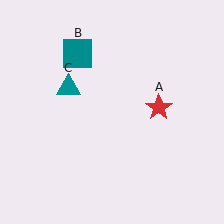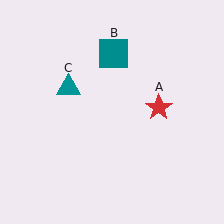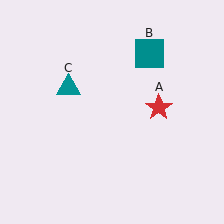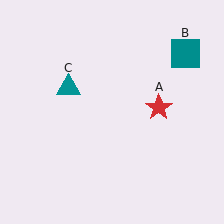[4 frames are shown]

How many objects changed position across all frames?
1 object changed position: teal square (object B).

┄┄┄┄┄┄┄┄┄┄┄┄┄┄┄┄┄┄┄┄

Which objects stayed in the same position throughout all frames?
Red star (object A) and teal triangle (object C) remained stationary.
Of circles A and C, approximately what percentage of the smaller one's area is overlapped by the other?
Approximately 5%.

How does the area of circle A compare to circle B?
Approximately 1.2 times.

┄┄┄┄┄┄┄┄┄┄┄┄┄┄┄┄┄┄┄┄

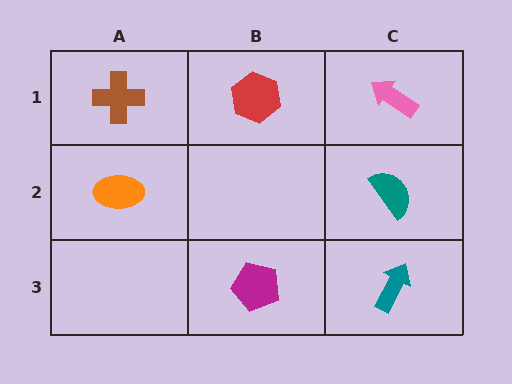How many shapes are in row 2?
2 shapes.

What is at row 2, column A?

┄┄┄┄┄┄┄┄┄┄┄┄┄┄┄┄┄┄┄┄

▸ **Requirements**: From the entries above, copy exactly the lines starting at the one with "How many shapes are in row 2?" and stopping at the one with "What is at row 2, column A?", keeping both ends. Drop the pictures.

▸ **Task result**:
How many shapes are in row 2?
2 shapes.

What is at row 2, column A?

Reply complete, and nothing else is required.